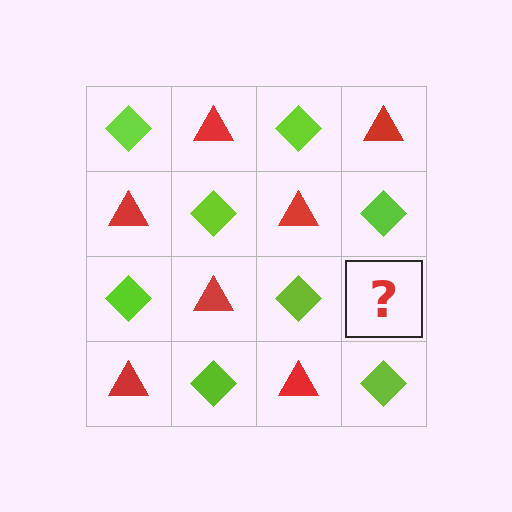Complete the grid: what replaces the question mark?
The question mark should be replaced with a red triangle.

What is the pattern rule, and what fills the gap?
The rule is that it alternates lime diamond and red triangle in a checkerboard pattern. The gap should be filled with a red triangle.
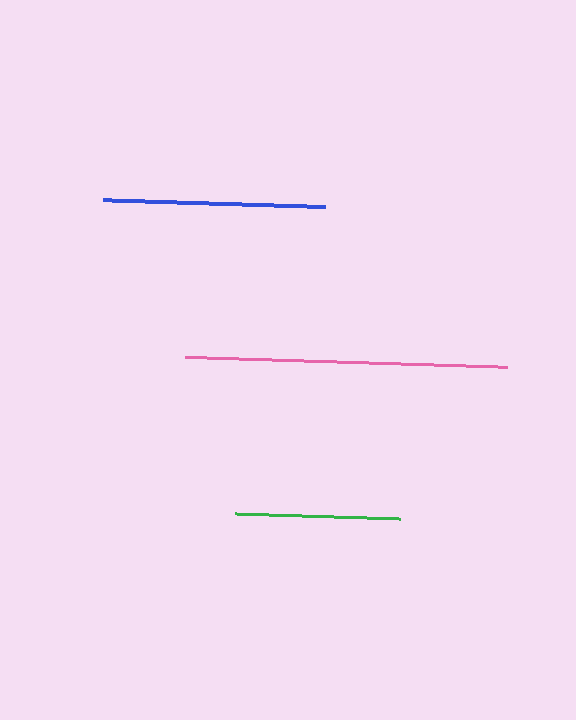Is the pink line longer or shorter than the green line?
The pink line is longer than the green line.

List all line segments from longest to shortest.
From longest to shortest: pink, blue, green.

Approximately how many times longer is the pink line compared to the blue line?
The pink line is approximately 1.5 times the length of the blue line.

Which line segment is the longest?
The pink line is the longest at approximately 323 pixels.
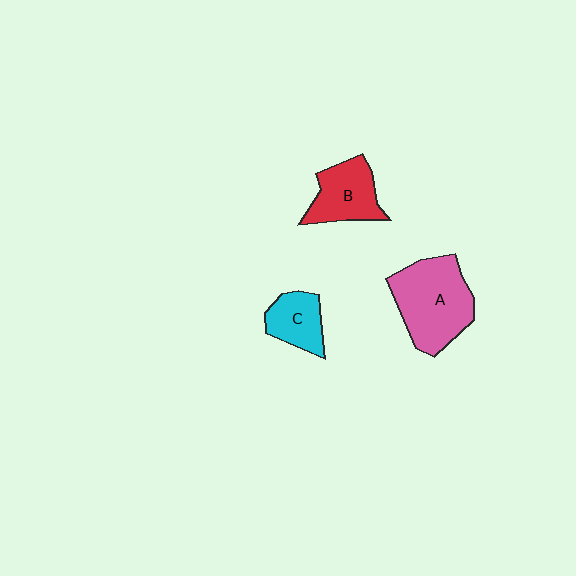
○ ○ ○ ○ ○
*YOUR TASK:* Every line from the one with "Approximately how many" through the last line of the material gets printed exactly, and nothing more. Omit the pictures.

*IN RESPONSE:*
Approximately how many times longer is the pink line compared to the blue line?
The pink line is approximately 1.5 times the length of the blue line.

Which line segment is the longest?
The pink line is the longest at approximately 323 pixels.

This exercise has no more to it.